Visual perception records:
|---|

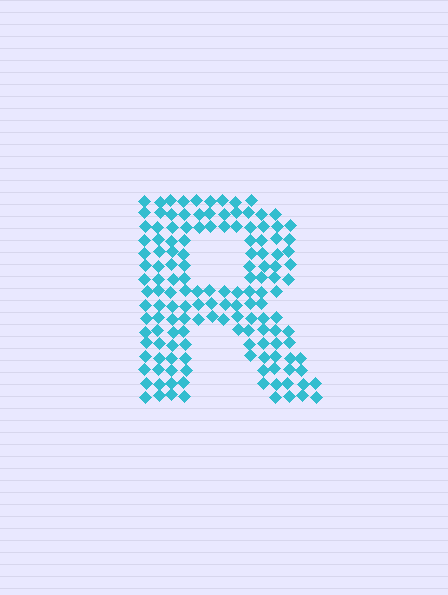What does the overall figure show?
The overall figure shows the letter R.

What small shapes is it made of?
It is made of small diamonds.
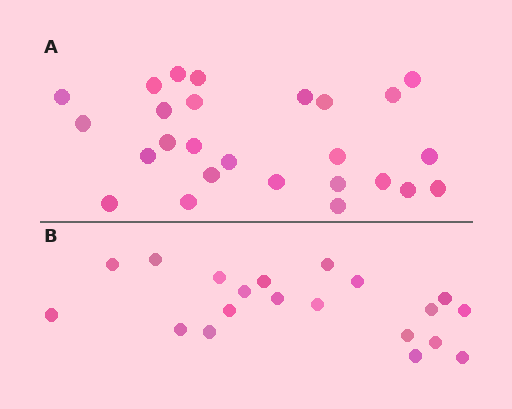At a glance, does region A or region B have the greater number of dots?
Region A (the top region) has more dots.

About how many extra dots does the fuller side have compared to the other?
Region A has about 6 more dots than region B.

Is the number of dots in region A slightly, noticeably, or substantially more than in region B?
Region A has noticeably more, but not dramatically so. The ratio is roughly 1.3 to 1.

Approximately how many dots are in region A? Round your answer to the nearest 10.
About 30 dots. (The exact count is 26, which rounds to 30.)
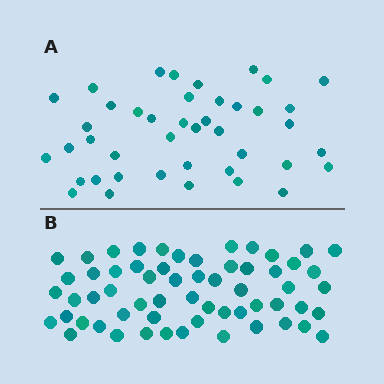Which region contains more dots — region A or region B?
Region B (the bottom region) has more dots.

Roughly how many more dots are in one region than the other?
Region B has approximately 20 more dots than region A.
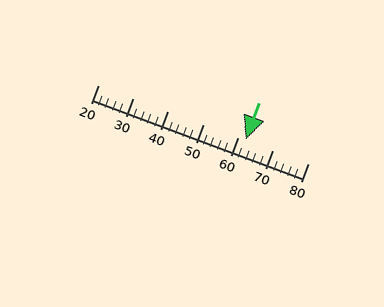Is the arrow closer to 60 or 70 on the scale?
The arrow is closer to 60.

|---|

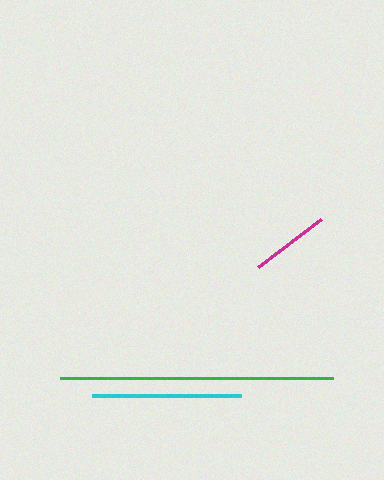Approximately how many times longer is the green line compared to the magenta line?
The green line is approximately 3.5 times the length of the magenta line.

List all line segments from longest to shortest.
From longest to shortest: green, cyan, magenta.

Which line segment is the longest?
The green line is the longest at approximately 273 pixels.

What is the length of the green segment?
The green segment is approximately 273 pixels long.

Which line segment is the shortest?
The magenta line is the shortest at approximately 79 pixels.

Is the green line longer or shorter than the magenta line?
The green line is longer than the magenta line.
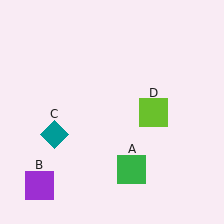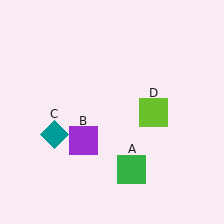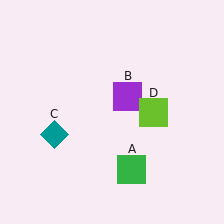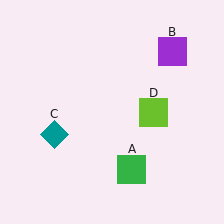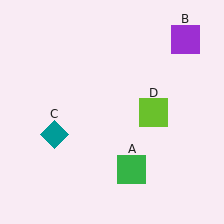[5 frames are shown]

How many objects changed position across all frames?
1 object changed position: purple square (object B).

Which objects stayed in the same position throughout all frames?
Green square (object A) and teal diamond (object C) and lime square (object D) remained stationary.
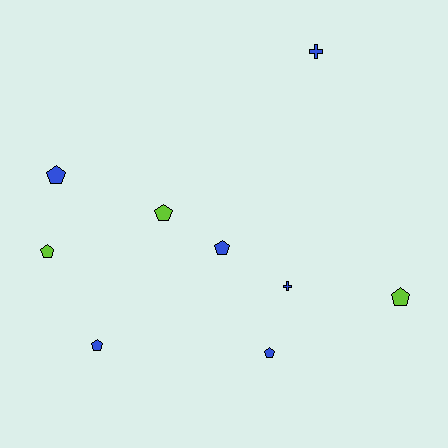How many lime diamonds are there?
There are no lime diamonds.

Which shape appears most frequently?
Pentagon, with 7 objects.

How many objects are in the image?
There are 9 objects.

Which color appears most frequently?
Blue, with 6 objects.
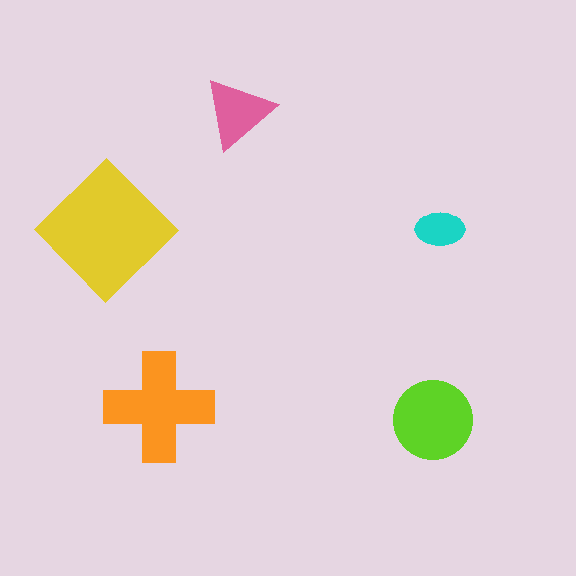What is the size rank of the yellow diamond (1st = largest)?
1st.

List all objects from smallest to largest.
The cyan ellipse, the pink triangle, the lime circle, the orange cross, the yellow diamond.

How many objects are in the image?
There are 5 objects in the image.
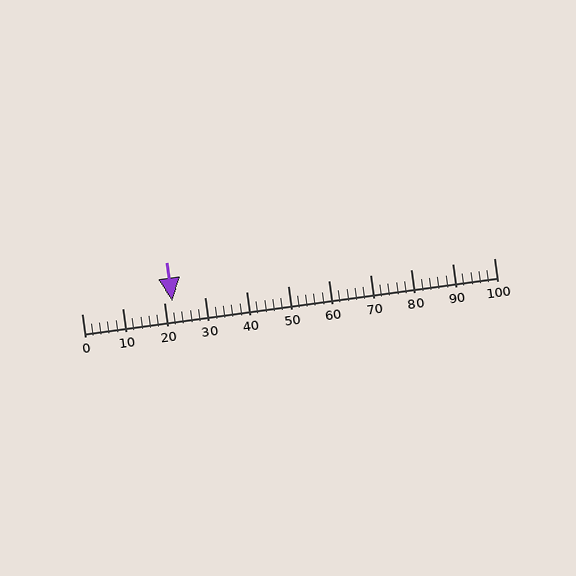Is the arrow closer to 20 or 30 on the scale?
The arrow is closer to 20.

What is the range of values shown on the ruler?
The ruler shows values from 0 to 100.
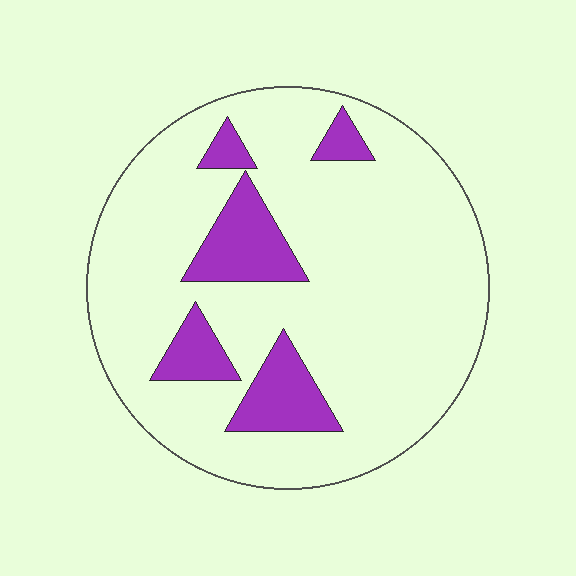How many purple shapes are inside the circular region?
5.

|---|

The task -
From the records above, copy only the lines running from the line containing "List all line" to the line containing "[5 frames are shown]", both ends included. Leave the pictures out.

The solution -
List all line segments from longest to shortest.
From longest to shortest: green, cyan, magenta.

Which line segment is the longest?
The green line is the longest at approximately 273 pixels.

What is the length of the green segment?
The green segment is approximately 273 pixels long.

Which line segment is the shortest?
The magenta line is the shortest at approximately 79 pixels.

Is the green line longer or shorter than the magenta line?
The green line is longer than the magenta line.
[5 frames are shown]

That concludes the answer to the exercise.